### What is required
The answer is the line with "List the objects from nearest to farthest." and every line after it to the end of the listing, retyped exactly. Pictures do not belong in it.

§

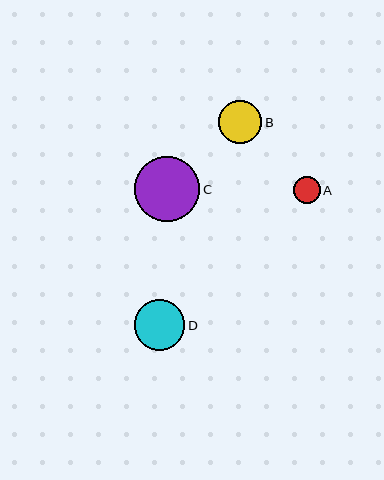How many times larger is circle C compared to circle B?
Circle C is approximately 1.5 times the size of circle B.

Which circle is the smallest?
Circle A is the smallest with a size of approximately 27 pixels.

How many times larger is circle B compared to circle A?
Circle B is approximately 1.6 times the size of circle A.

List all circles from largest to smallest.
From largest to smallest: C, D, B, A.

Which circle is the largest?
Circle C is the largest with a size of approximately 65 pixels.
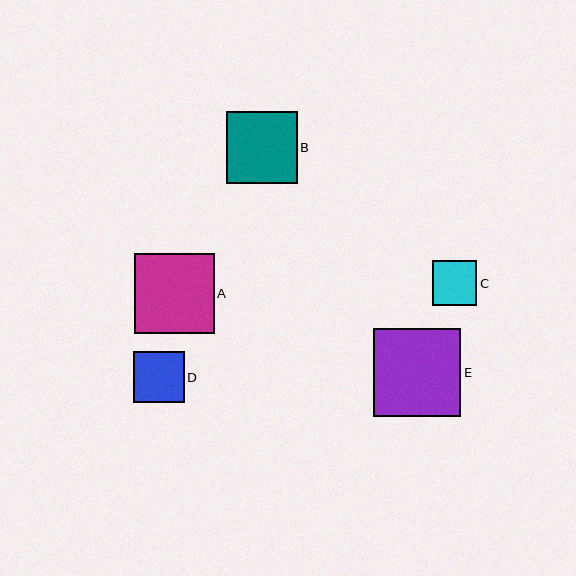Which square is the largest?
Square E is the largest with a size of approximately 87 pixels.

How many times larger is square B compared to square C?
Square B is approximately 1.6 times the size of square C.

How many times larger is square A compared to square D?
Square A is approximately 1.6 times the size of square D.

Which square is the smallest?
Square C is the smallest with a size of approximately 45 pixels.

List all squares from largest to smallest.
From largest to smallest: E, A, B, D, C.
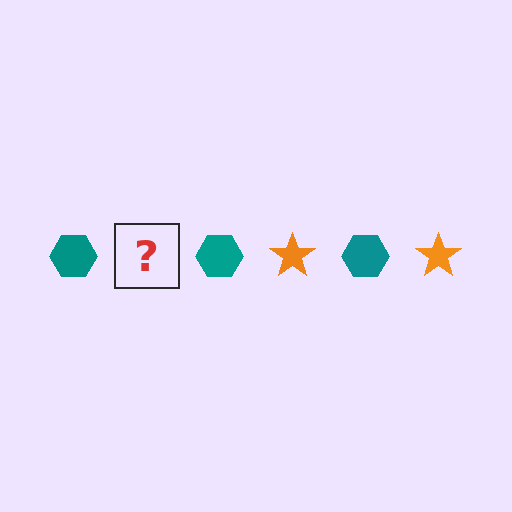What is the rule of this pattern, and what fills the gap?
The rule is that the pattern alternates between teal hexagon and orange star. The gap should be filled with an orange star.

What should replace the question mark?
The question mark should be replaced with an orange star.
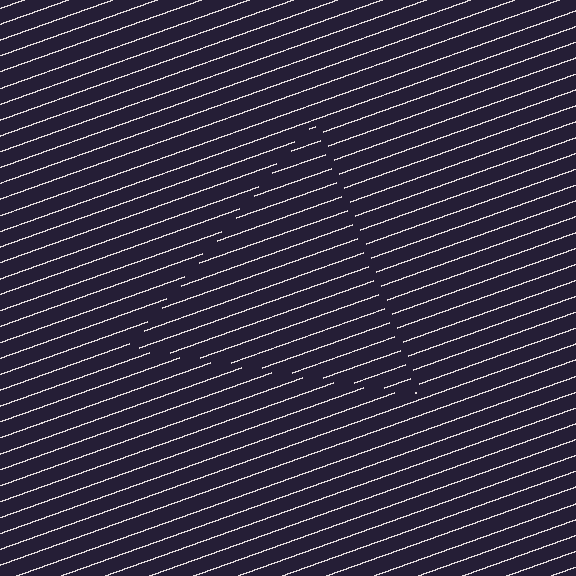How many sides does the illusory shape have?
3 sides — the line-ends trace a triangle.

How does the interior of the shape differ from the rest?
The interior of the shape contains the same grating, shifted by half a period — the contour is defined by the phase discontinuity where line-ends from the inner and outer gratings abut.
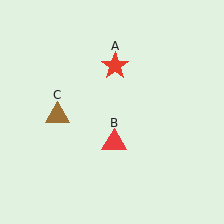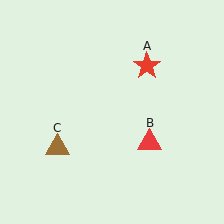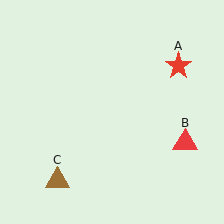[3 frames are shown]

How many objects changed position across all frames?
3 objects changed position: red star (object A), red triangle (object B), brown triangle (object C).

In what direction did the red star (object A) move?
The red star (object A) moved right.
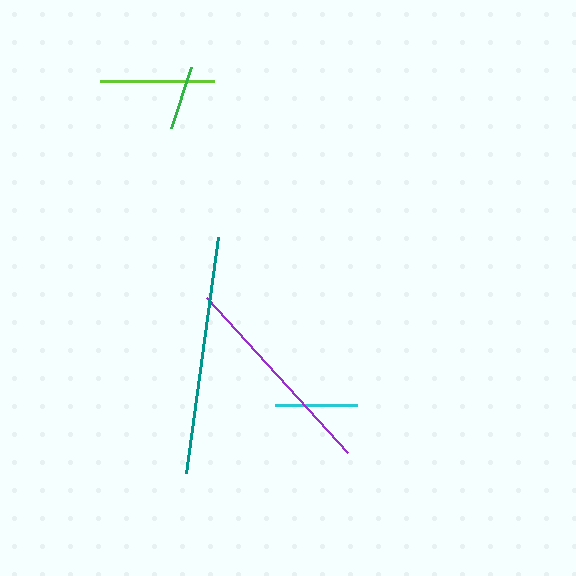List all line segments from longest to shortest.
From longest to shortest: teal, purple, lime, cyan, green.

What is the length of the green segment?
The green segment is approximately 65 pixels long.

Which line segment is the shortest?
The green line is the shortest at approximately 65 pixels.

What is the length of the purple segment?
The purple segment is approximately 209 pixels long.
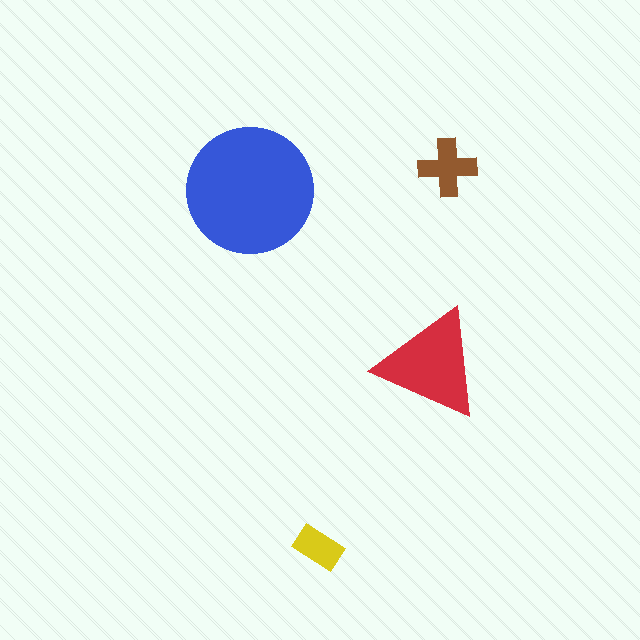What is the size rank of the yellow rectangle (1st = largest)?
4th.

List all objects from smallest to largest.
The yellow rectangle, the brown cross, the red triangle, the blue circle.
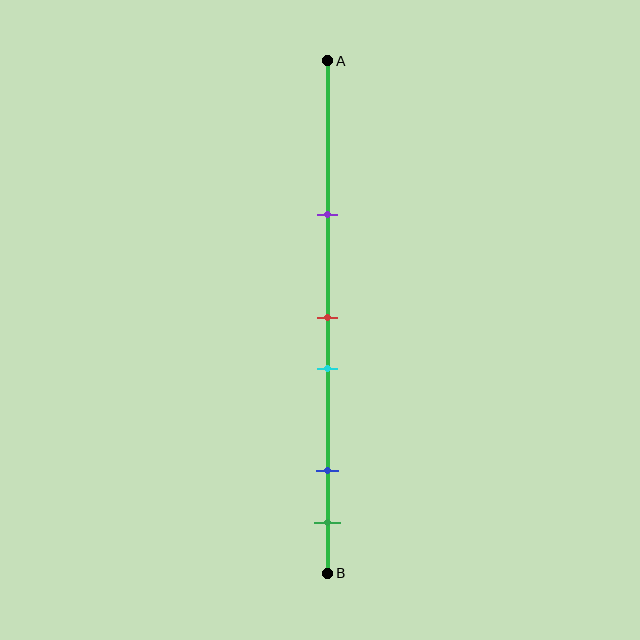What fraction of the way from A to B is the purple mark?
The purple mark is approximately 30% (0.3) of the way from A to B.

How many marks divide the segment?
There are 5 marks dividing the segment.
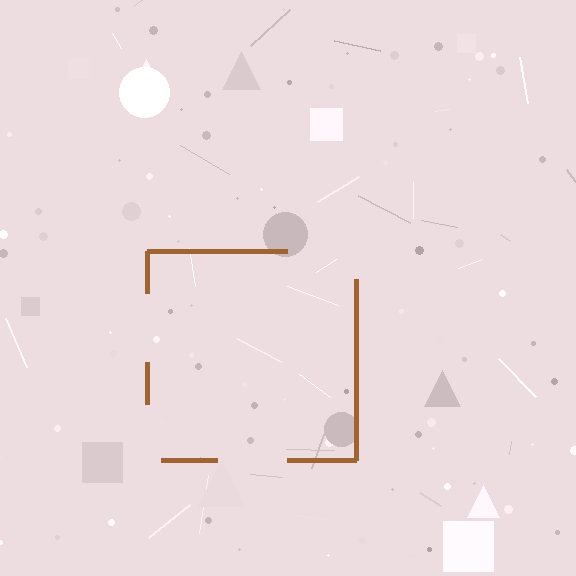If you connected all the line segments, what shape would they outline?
They would outline a square.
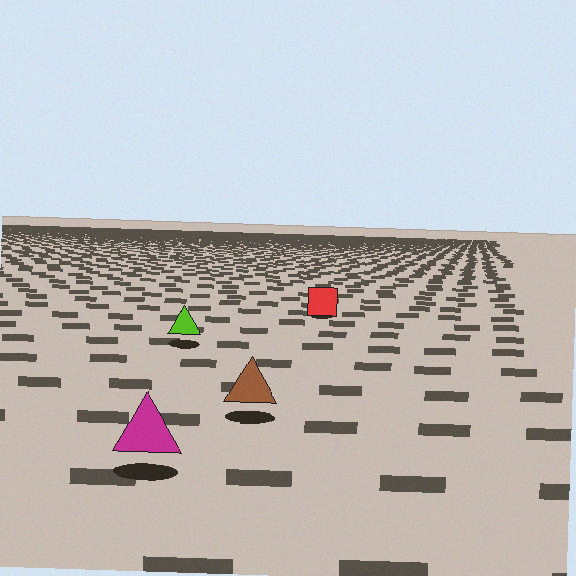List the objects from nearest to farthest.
From nearest to farthest: the magenta triangle, the brown triangle, the lime triangle, the red square.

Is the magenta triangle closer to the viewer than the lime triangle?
Yes. The magenta triangle is closer — you can tell from the texture gradient: the ground texture is coarser near it.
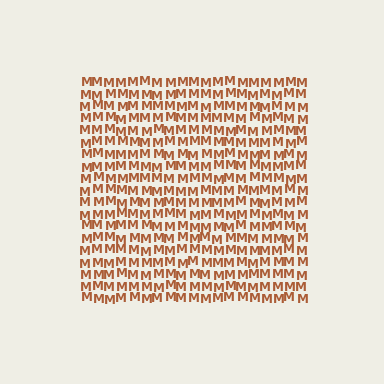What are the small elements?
The small elements are letter M's.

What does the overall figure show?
The overall figure shows a square.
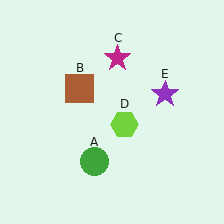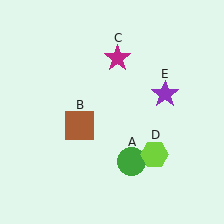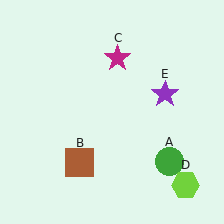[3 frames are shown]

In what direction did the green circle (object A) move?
The green circle (object A) moved right.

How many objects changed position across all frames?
3 objects changed position: green circle (object A), brown square (object B), lime hexagon (object D).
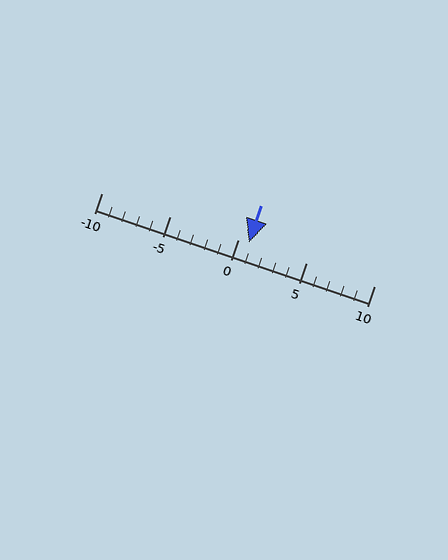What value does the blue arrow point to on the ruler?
The blue arrow points to approximately 1.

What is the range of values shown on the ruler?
The ruler shows values from -10 to 10.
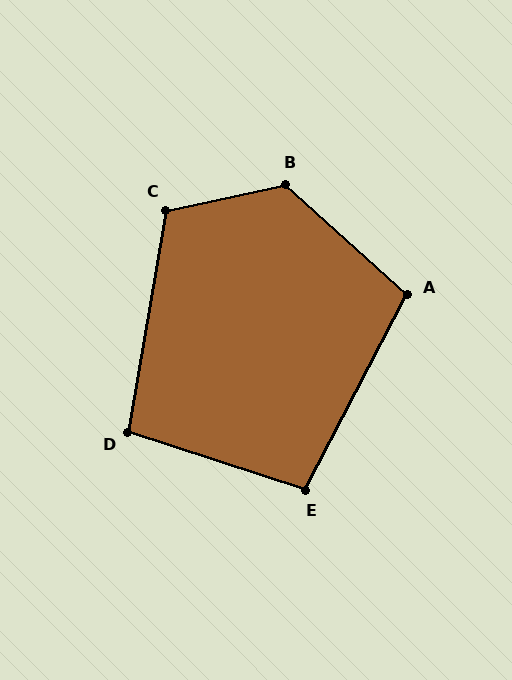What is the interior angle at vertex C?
Approximately 112 degrees (obtuse).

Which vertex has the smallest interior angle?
D, at approximately 98 degrees.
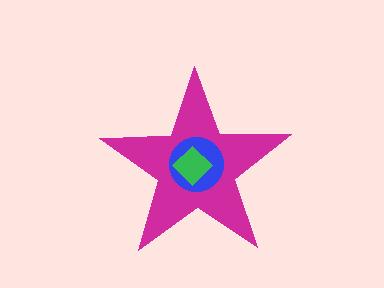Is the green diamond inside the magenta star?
Yes.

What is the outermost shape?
The magenta star.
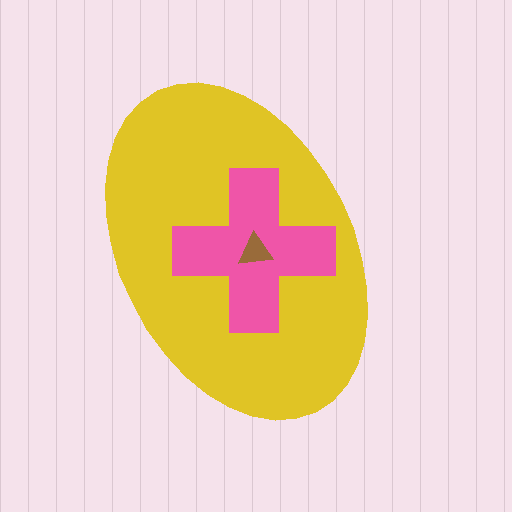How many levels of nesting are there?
3.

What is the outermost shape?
The yellow ellipse.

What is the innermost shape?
The brown triangle.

§

### Exercise result
List the objects from nearest to farthest.
From nearest to farthest: the magenta triangle, the brown triangle, the lime triangle, the red square.

Is the magenta triangle closer to the viewer than the lime triangle?
Yes. The magenta triangle is closer — you can tell from the texture gradient: the ground texture is coarser near it.
What are the small elements?
The small elements are letter M's.

What does the overall figure show?
The overall figure shows a square.
[3 frames are shown]

In what direction did the green circle (object A) move?
The green circle (object A) moved right.

How many objects changed position across all frames?
3 objects changed position: green circle (object A), brown square (object B), lime hexagon (object D).
What value does the blue arrow point to on the ruler?
The blue arrow points to approximately 1.

What is the range of values shown on the ruler?
The ruler shows values from -10 to 10.
What is the interior angle at vertex C?
Approximately 112 degrees (obtuse).

Which vertex has the smallest interior angle?
D, at approximately 98 degrees.
Is the green diamond inside the magenta star?
Yes.

What is the outermost shape?
The magenta star.
How many levels of nesting are there?
3.

What is the outermost shape?
The yellow ellipse.

What is the innermost shape?
The brown triangle.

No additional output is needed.